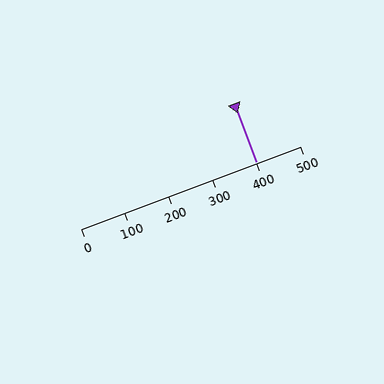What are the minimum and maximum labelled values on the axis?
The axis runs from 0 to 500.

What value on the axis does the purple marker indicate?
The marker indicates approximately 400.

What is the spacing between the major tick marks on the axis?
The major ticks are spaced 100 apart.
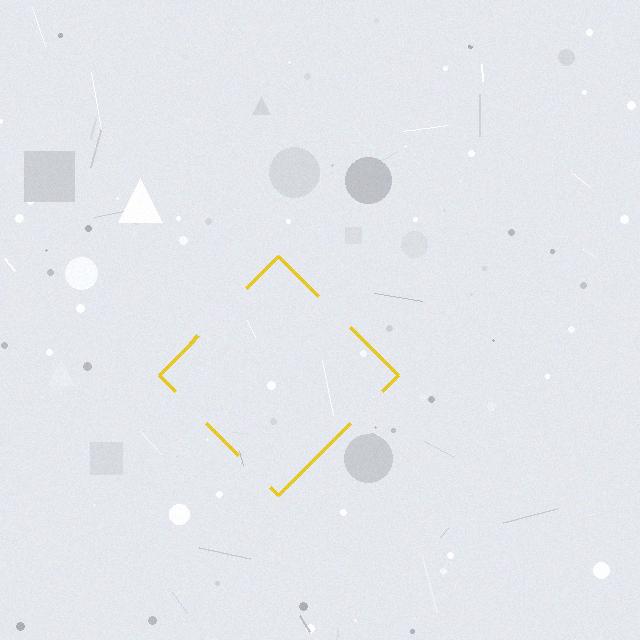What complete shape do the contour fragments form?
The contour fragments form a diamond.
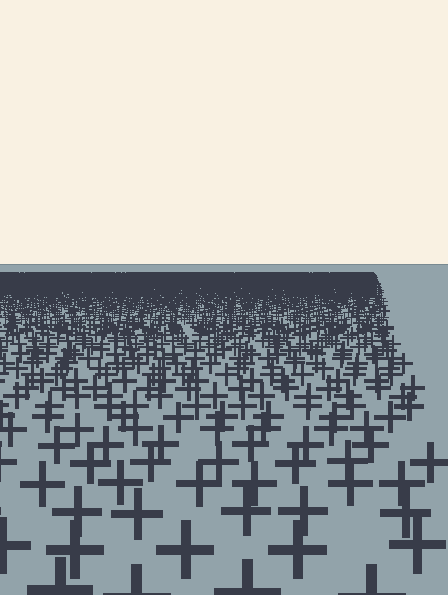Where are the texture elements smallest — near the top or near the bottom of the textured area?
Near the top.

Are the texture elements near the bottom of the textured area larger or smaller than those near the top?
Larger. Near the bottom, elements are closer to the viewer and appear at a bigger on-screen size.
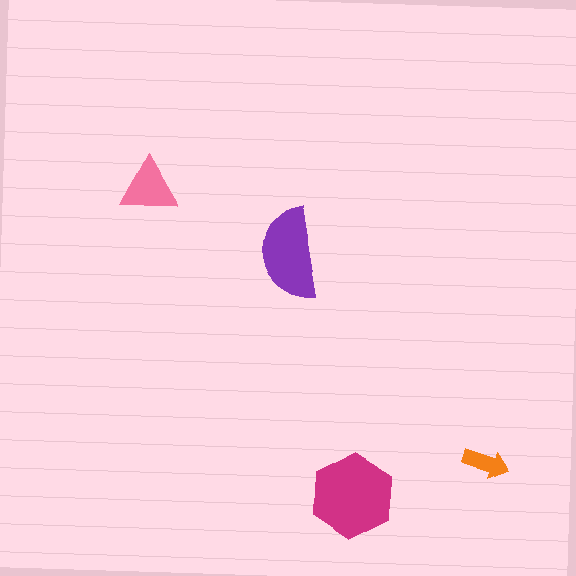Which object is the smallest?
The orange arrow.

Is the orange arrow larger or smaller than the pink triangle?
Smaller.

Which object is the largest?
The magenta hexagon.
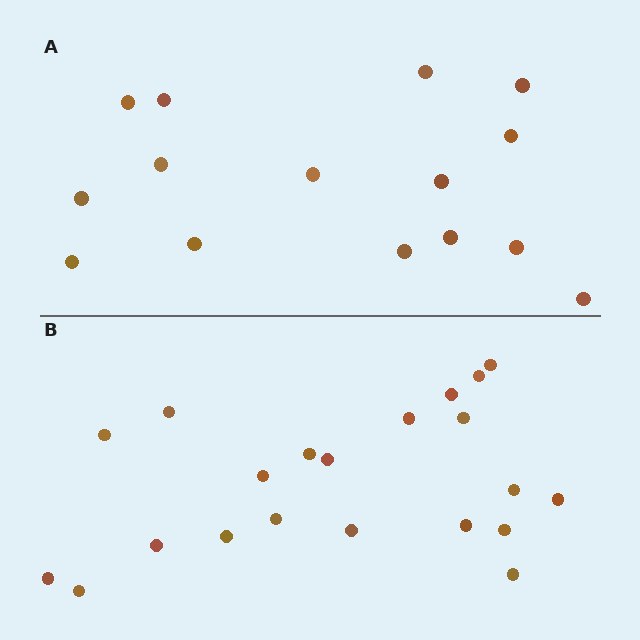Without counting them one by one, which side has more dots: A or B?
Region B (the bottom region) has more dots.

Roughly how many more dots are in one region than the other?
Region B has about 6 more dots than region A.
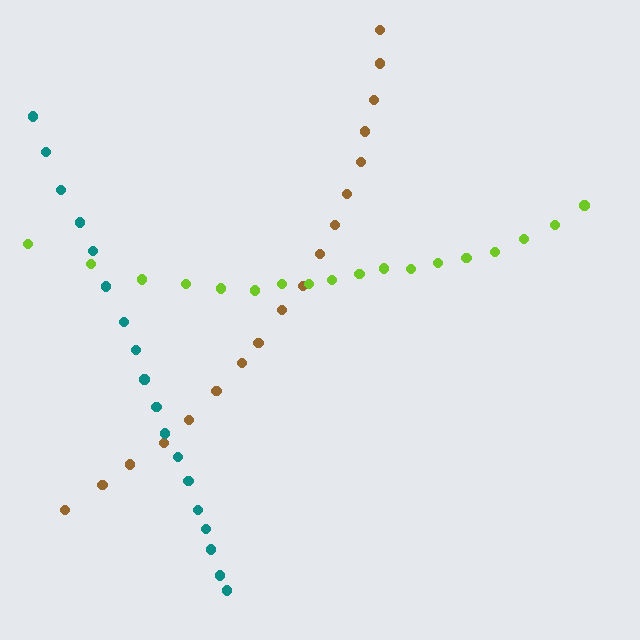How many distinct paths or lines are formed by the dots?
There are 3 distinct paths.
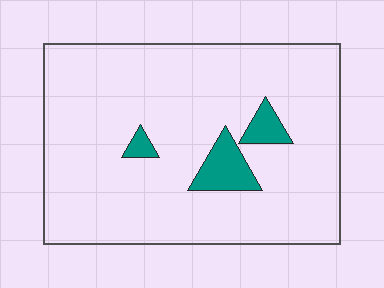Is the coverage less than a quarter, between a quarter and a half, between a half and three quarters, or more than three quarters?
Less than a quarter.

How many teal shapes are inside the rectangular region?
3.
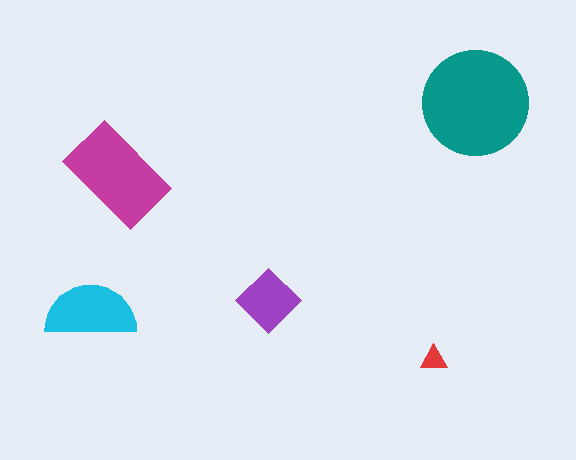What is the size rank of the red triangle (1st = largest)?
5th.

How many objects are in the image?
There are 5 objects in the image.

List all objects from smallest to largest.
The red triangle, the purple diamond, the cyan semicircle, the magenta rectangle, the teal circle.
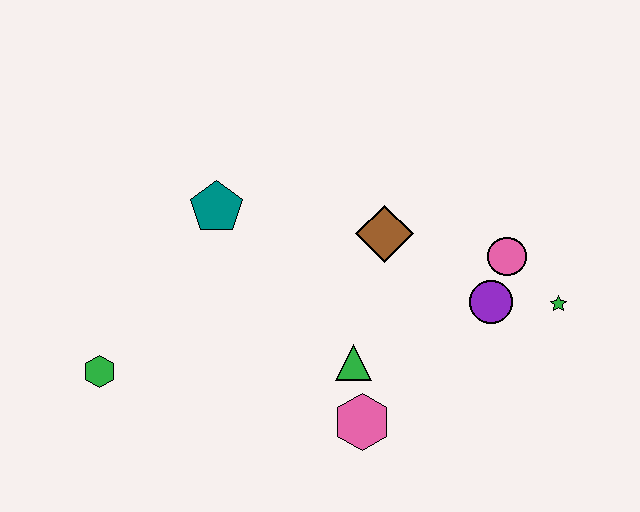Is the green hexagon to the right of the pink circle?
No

-=-=-=-=-

Reproduce all of the data exactly; the pictures do not belong in the copy.

What are the minimum and maximum labelled values on the axis?
The axis runs from 0 to 500.

What value on the axis does the purple marker indicate?
The marker indicates approximately 400.

What is the spacing between the major tick marks on the axis?
The major ticks are spaced 100 apart.
What complete shape do the contour fragments form?
The contour fragments form a diamond.
Where are the texture elements smallest — near the top or near the bottom of the textured area?
Near the top.

Are the texture elements near the bottom of the textured area larger or smaller than those near the top?
Larger. Near the bottom, elements are closer to the viewer and appear at a bigger on-screen size.
Which object is the smallest?
The orange arrow.

Is the orange arrow larger or smaller than the pink triangle?
Smaller.

Which object is the largest?
The magenta hexagon.
Without counting them one by one, which side has more dots: A or B?
Region B (the bottom region) has more dots.

Roughly how many more dots are in one region than the other?
Region B has about 6 more dots than region A.
How many distinct paths or lines are formed by the dots?
There are 3 distinct paths.
Is the coverage less than a quarter, between a quarter and a half, between a half and three quarters, or more than three quarters?
Less than a quarter.

How many teal shapes are inside the rectangular region?
3.
What is the size rank of the red triangle (1st = largest)?
5th.

How many objects are in the image?
There are 5 objects in the image.

List all objects from smallest to largest.
The red triangle, the purple diamond, the cyan semicircle, the magenta rectangle, the teal circle.
Is the green hexagon to the right of the pink circle?
No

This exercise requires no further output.